What is expected: In this exercise, the entries below include pictures. Repeat exactly the lines from the line with "How many objects overlap with the purple rectangle?" to the line with "How many objects overlap with the magenta", including both, but without the pictures.

--- --- ---

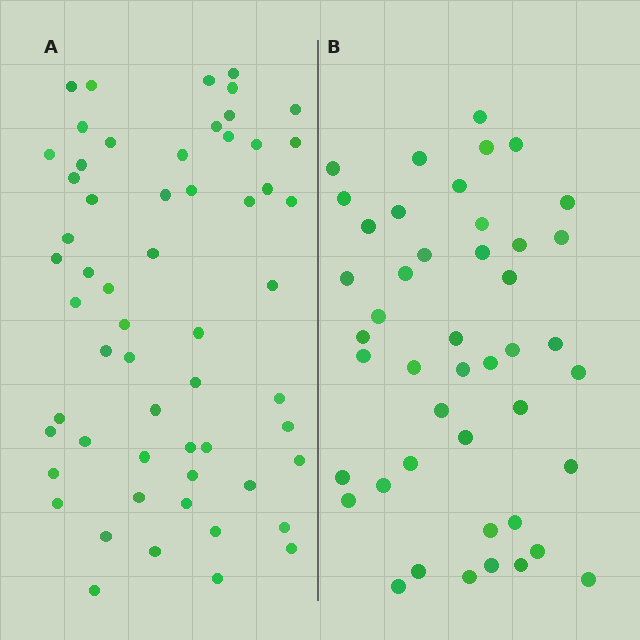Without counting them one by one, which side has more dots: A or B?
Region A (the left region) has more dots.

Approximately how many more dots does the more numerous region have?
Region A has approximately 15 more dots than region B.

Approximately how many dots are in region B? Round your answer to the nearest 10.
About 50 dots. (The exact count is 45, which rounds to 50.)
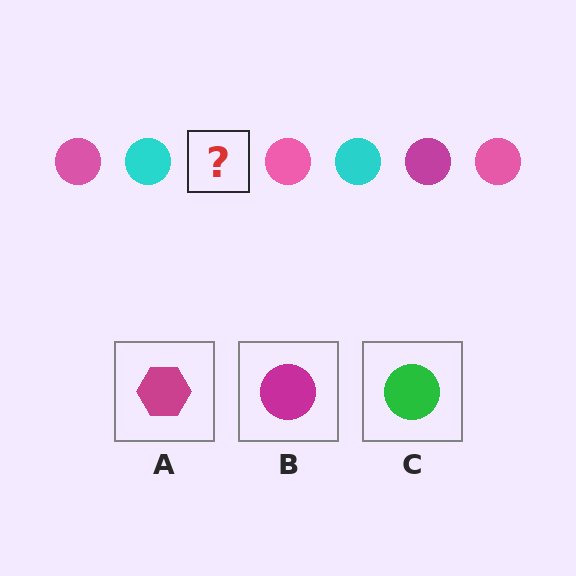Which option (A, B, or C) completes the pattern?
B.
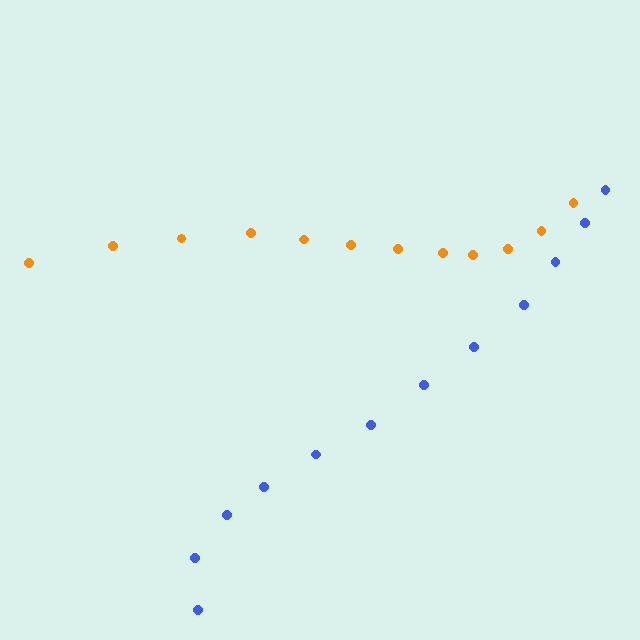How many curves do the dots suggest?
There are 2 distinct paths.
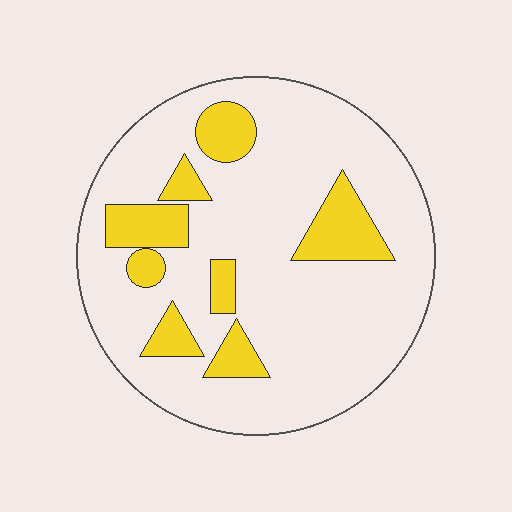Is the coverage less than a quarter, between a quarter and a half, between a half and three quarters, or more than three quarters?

--- --- ---

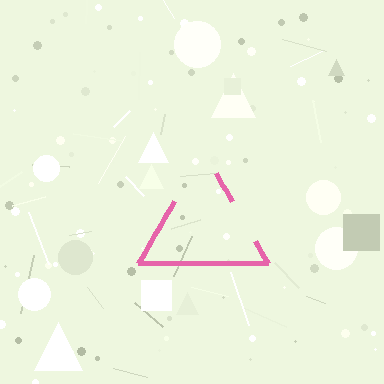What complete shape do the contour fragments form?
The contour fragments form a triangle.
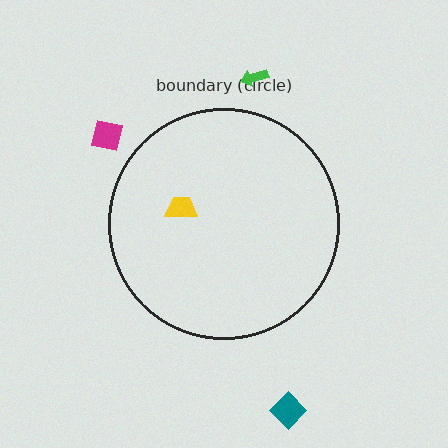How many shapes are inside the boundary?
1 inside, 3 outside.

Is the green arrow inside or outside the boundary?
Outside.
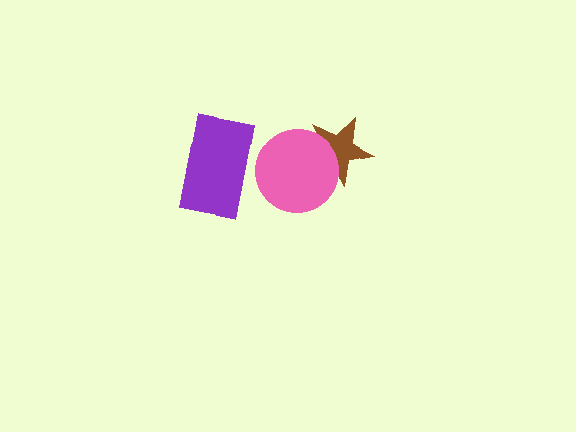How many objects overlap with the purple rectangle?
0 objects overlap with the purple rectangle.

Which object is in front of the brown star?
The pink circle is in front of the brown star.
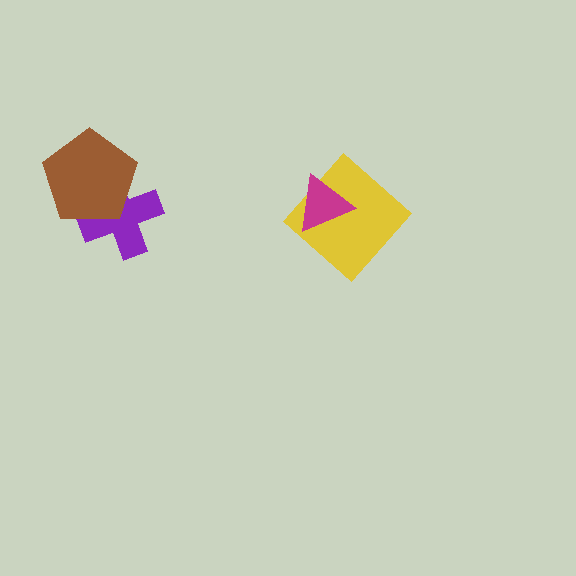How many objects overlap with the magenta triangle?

--- --- ---

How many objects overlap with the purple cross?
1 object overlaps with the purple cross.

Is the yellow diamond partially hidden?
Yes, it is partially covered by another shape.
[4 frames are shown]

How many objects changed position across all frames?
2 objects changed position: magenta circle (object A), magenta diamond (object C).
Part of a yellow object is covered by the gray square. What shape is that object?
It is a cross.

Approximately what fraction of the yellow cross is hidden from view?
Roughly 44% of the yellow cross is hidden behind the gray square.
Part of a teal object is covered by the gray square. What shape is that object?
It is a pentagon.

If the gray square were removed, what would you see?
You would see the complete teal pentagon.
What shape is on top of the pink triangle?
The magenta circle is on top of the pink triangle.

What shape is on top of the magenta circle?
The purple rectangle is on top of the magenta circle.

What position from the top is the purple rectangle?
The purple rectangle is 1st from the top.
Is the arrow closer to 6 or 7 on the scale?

--- --- ---

Expected answer:
How many objects overlap with the purple rectangle?
0 objects overlap with the purple rectangle.

Which object is in front of the brown star?
The pink circle is in front of the brown star.
How many objects overlap with the magenta triangle?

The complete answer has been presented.